## Data entries
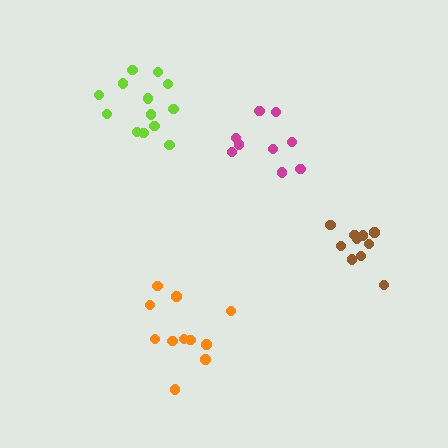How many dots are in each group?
Group 1: 9 dots, Group 2: 13 dots, Group 3: 10 dots, Group 4: 11 dots (43 total).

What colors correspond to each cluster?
The clusters are colored: magenta, lime, brown, orange.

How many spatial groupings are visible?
There are 4 spatial groupings.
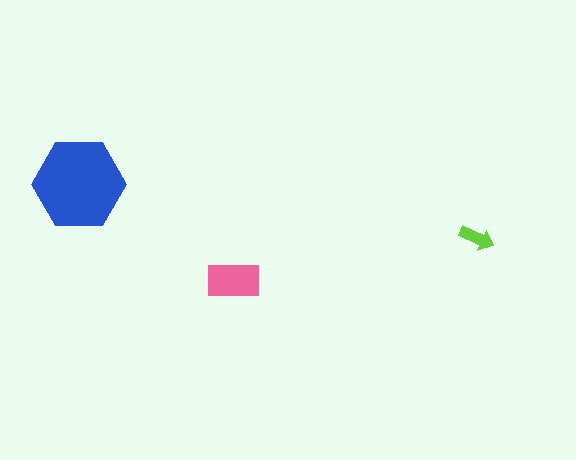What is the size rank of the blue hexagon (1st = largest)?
1st.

## THE PROBLEM
Every record above should be written out again without change, except that the pictures are left out.

## OUTPUT OF THE EXERCISE
How many dots are in each group?
Group 1: 9 dots, Group 2: 13 dots, Group 3: 10 dots, Group 4: 11 dots (43 total).

What colors correspond to each cluster?
The clusters are colored: magenta, lime, brown, orange.

How many spatial groupings are visible?
There are 4 spatial groupings.
What is the size rank of the blue hexagon (1st = largest)?
1st.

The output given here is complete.